> Geometry question records:
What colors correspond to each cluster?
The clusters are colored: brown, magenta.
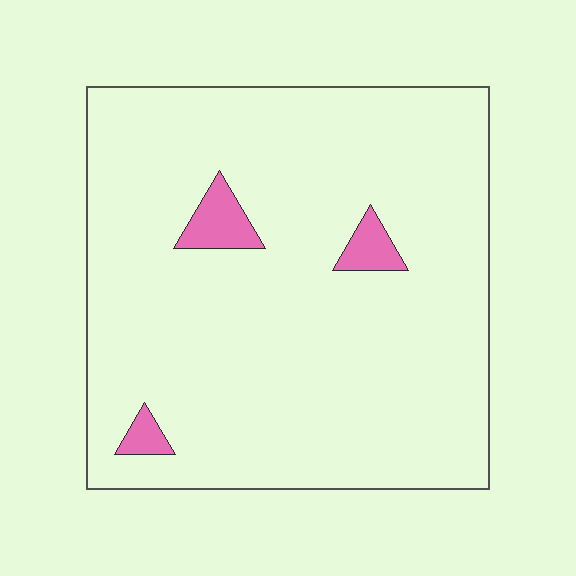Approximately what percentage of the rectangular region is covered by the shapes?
Approximately 5%.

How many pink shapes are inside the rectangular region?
3.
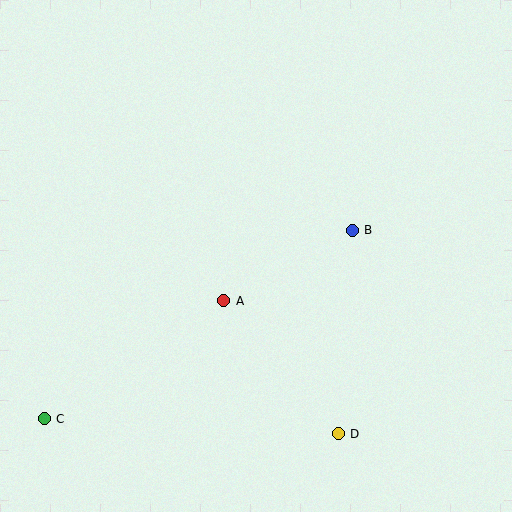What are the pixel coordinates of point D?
Point D is at (338, 434).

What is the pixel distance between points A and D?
The distance between A and D is 175 pixels.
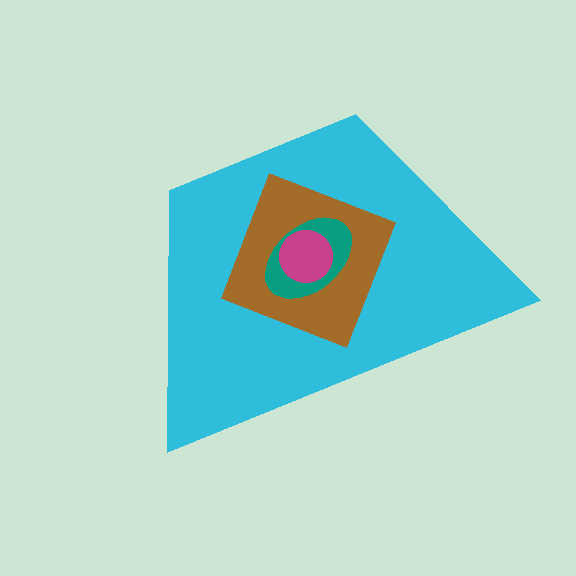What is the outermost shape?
The cyan trapezoid.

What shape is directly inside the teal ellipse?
The magenta circle.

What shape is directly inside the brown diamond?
The teal ellipse.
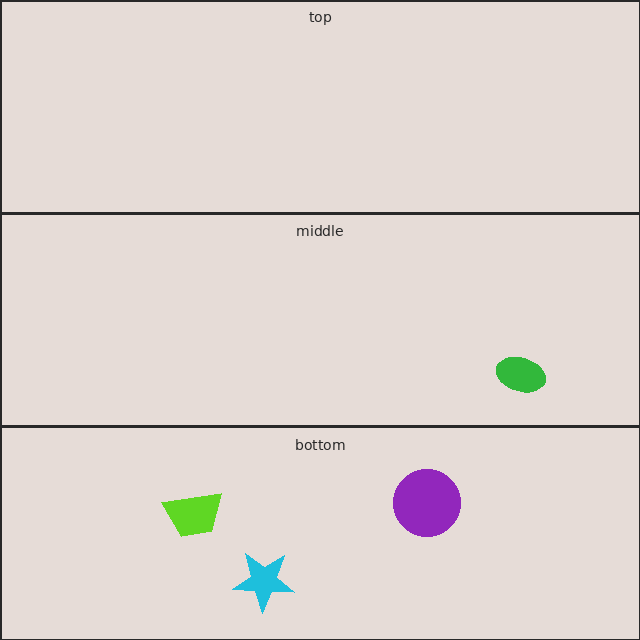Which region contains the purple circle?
The bottom region.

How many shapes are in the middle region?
1.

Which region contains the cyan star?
The bottom region.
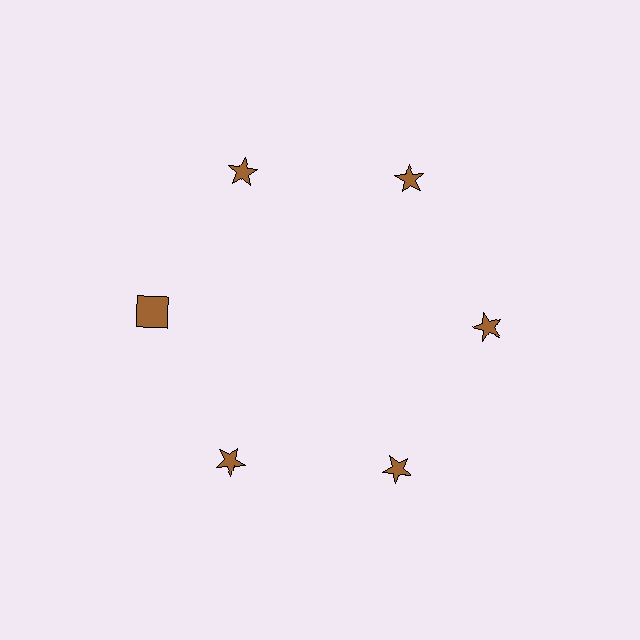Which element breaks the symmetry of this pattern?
The brown square at roughly the 9 o'clock position breaks the symmetry. All other shapes are brown stars.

> Your instructions: Restate the full listing verbatim and drop every picture.

> Solution:
What colors correspond to each cluster?
The clusters are colored: brown, magenta.
Approximately what percentage of the rectangular region is covered by the shapes?
Approximately 5%.

How many pink shapes are inside the rectangular region?
3.
What are the pixel coordinates of point D?
Point D is at (338, 434).

What is the pixel distance between points A and D?
The distance between A and D is 175 pixels.
What is the outermost shape?
The cyan trapezoid.

What shape is directly inside the teal ellipse?
The magenta circle.

What shape is directly inside the brown diamond?
The teal ellipse.
Which region contains the purple circle?
The bottom region.

How many shapes are in the middle region?
1.

Which region contains the cyan star?
The bottom region.
Which element breaks the symmetry of this pattern?
The brown square at roughly the 9 o'clock position breaks the symmetry. All other shapes are brown stars.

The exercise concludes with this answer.